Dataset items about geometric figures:

------------------------------------------------------------------------

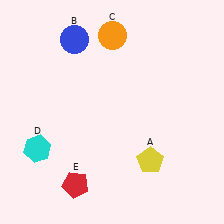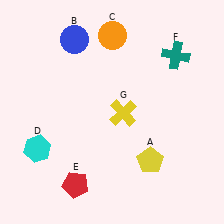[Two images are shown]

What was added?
A teal cross (F), a yellow cross (G) were added in Image 2.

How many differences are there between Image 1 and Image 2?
There are 2 differences between the two images.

------------------------------------------------------------------------

• [TASK DETAILS]
Repeat, with no changes, each line from the one with "What was added?" to the end of the listing, including both ends and nothing else.

• [EXERCISE RESPONSE]
What was added?
A teal cross (F), a yellow cross (G) were added in Image 2.

How many differences are there between Image 1 and Image 2?
There are 2 differences between the two images.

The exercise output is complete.